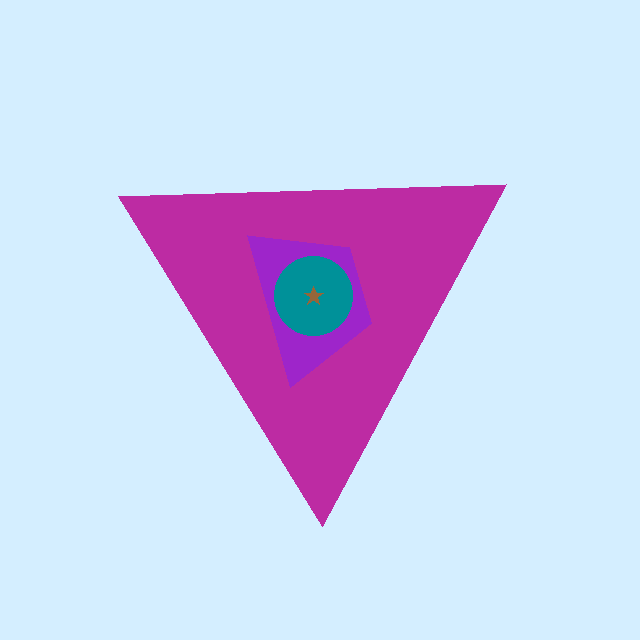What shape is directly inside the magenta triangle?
The purple trapezoid.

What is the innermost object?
The brown star.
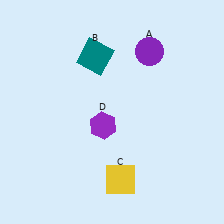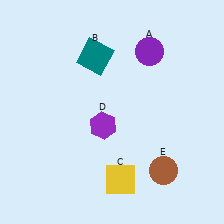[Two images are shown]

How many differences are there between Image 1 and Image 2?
There is 1 difference between the two images.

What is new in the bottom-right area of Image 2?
A brown circle (E) was added in the bottom-right area of Image 2.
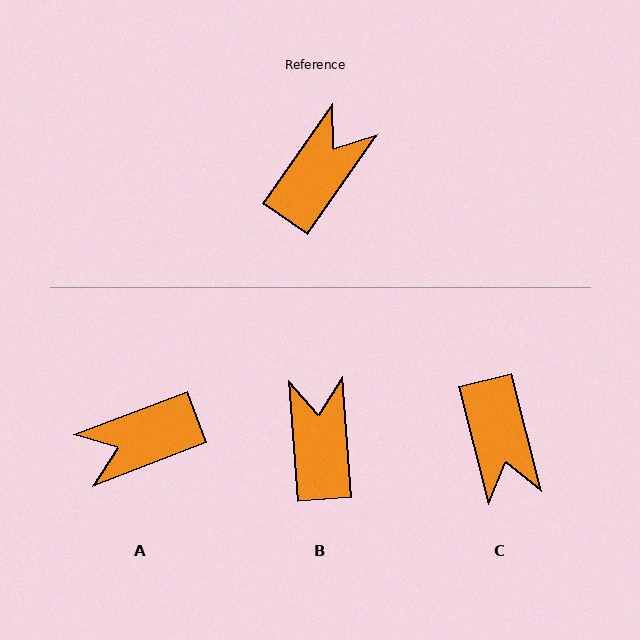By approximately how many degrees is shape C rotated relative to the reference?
Approximately 131 degrees clockwise.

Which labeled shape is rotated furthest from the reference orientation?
A, about 146 degrees away.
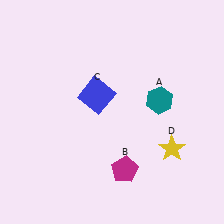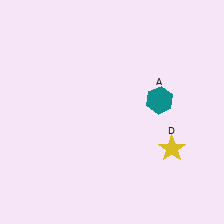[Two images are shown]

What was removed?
The magenta pentagon (B), the blue diamond (C) were removed in Image 2.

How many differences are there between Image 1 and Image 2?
There are 2 differences between the two images.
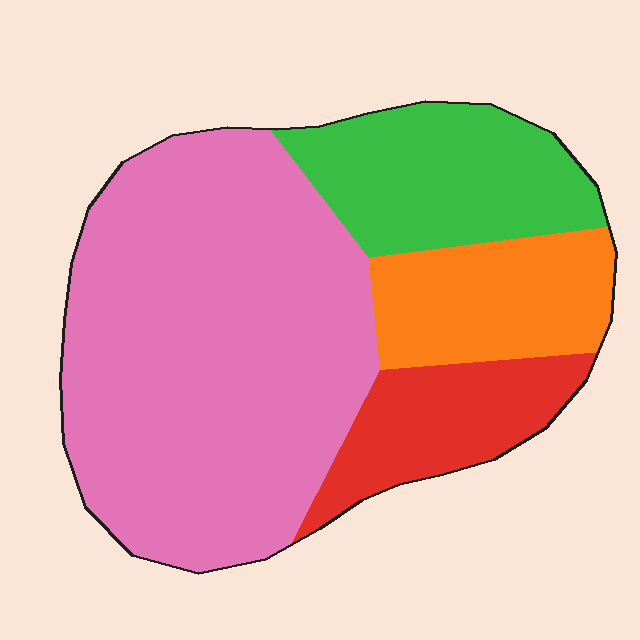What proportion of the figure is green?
Green takes up about one sixth (1/6) of the figure.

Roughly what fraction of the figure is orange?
Orange covers roughly 15% of the figure.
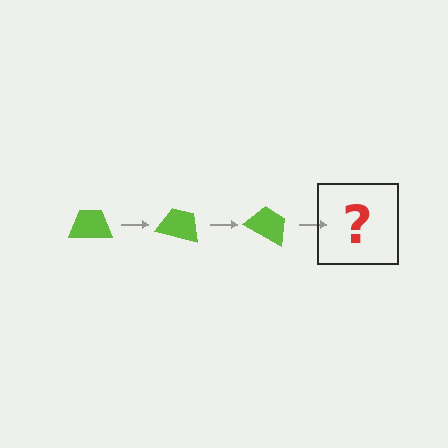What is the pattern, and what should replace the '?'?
The pattern is that the trapezoid rotates 15 degrees clockwise each step. The '?' should be a lime trapezoid rotated 45 degrees clockwise.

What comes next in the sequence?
The next element should be a lime trapezoid rotated 45 degrees clockwise.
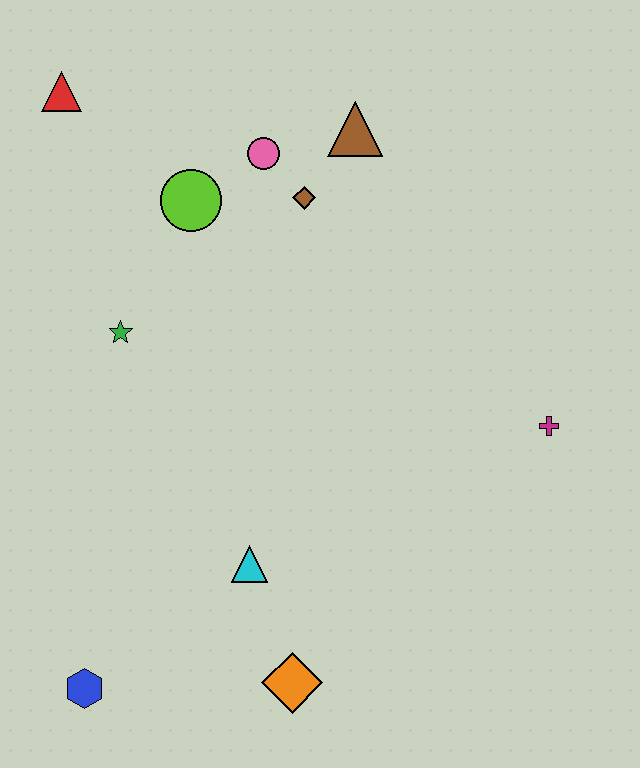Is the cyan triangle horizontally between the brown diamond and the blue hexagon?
Yes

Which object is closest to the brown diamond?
The pink circle is closest to the brown diamond.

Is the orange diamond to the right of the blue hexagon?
Yes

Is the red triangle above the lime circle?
Yes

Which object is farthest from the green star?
The magenta cross is farthest from the green star.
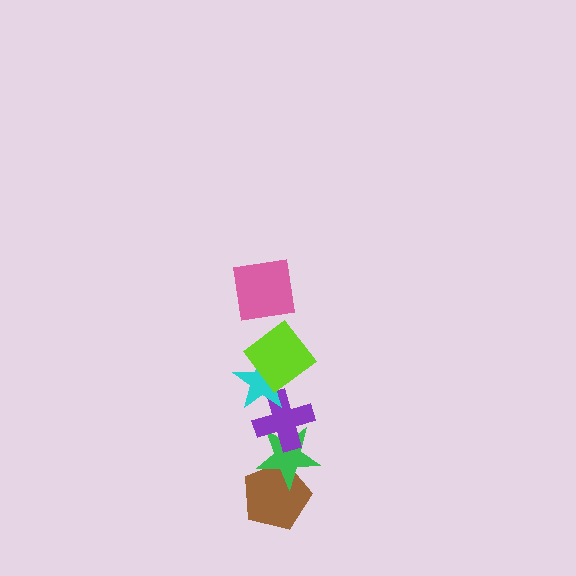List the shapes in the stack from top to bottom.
From top to bottom: the pink square, the lime diamond, the cyan star, the purple cross, the green star, the brown pentagon.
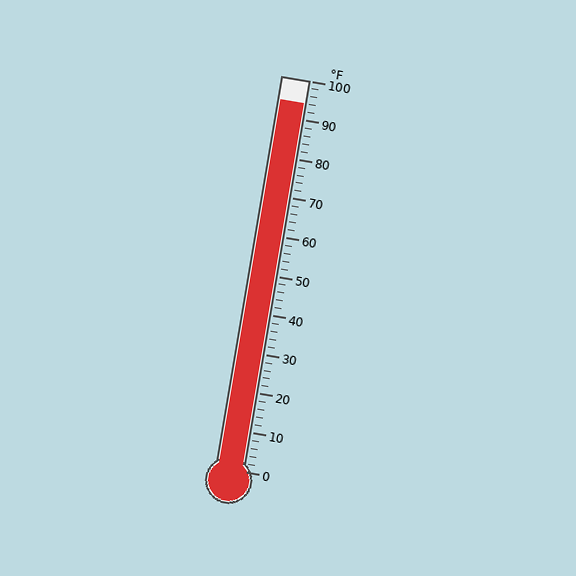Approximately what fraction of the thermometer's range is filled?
The thermometer is filled to approximately 95% of its range.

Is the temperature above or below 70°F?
The temperature is above 70°F.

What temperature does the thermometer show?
The thermometer shows approximately 94°F.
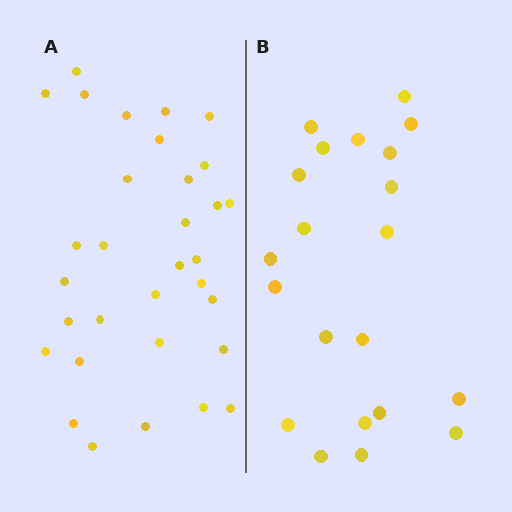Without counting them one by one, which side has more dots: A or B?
Region A (the left region) has more dots.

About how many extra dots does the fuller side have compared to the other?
Region A has roughly 12 or so more dots than region B.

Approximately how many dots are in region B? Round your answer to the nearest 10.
About 20 dots. (The exact count is 21, which rounds to 20.)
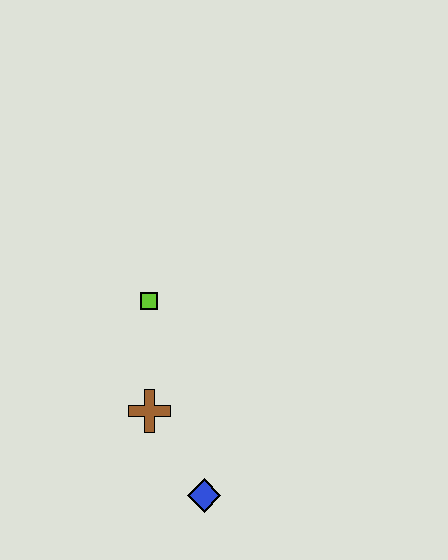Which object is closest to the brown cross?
The blue diamond is closest to the brown cross.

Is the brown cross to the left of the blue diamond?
Yes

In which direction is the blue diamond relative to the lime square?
The blue diamond is below the lime square.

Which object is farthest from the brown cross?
The lime square is farthest from the brown cross.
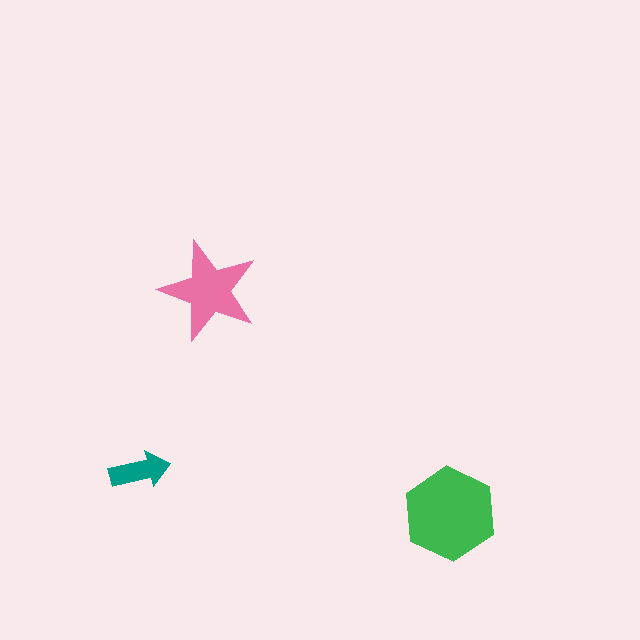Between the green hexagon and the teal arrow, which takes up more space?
The green hexagon.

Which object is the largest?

WORK TO COMPLETE >>
From start to finish, output the listing exactly, but omit its pictures.

THE SOLUTION >>
What shape is directly inside the magenta triangle?
The purple trapezoid.

What is the innermost object?
The brown star.
[Two images are shown]

How many differences are there between Image 1 and Image 2?
There is 1 difference between the two images.

What is new in the bottom-right area of Image 2?
A brown circle (E) was added in the bottom-right area of Image 2.
By approximately how many degrees is shape C rotated relative to the reference?
Approximately 131 degrees clockwise.

Which labeled shape is rotated furthest from the reference orientation?
A, about 146 degrees away.
[Two images are shown]

What was removed?
The magenta pentagon (B), the blue diamond (C) were removed in Image 2.

How many differences are there between Image 1 and Image 2?
There are 2 differences between the two images.
What proportion of the figure is green?
Green takes up about one sixth (1/6) of the figure.

Roughly what fraction of the figure is orange?
Orange covers roughly 15% of the figure.
What is the pattern, and what should replace the '?'?
The pattern is that the trapezoid rotates 15 degrees clockwise each step. The '?' should be a lime trapezoid rotated 45 degrees clockwise.

What comes next in the sequence?
The next element should be a lime trapezoid rotated 45 degrees clockwise.
Is the cyan triangle horizontally between the brown diamond and the blue hexagon?
Yes

Which object is closest to the brown diamond?
The pink circle is closest to the brown diamond.

Is the orange diamond to the right of the blue hexagon?
Yes

Is the red triangle above the lime circle?
Yes

Which object is farthest from the green star?
The magenta cross is farthest from the green star.
List the shapes in the stack from top to bottom.
From top to bottom: the pink square, the lime diamond, the cyan star, the purple cross, the green star, the brown pentagon.
Approximately what fraction of the thermometer's range is filled?
The thermometer is filled to approximately 95% of its range.

Is the temperature above or below 70°F?
The temperature is above 70°F.

What temperature does the thermometer show?
The thermometer shows approximately 94°F.
Without counting them one by one, which side has more dots: A or B?
Region A (the left region) has more dots.

About how many extra dots does the fuller side have compared to the other?
Region A has roughly 12 or so more dots than region B.

Approximately how many dots are in region B? Round your answer to the nearest 10.
About 20 dots. (The exact count is 21, which rounds to 20.)
Which object is closest to the brown cross?
The blue diamond is closest to the brown cross.

Is the brown cross to the left of the blue diamond?
Yes

In which direction is the blue diamond relative to the lime square?
The blue diamond is below the lime square.

Which object is farthest from the brown cross?
The lime square is farthest from the brown cross.
Between the green hexagon and the teal arrow, which takes up more space?
The green hexagon.

Which object is the largest?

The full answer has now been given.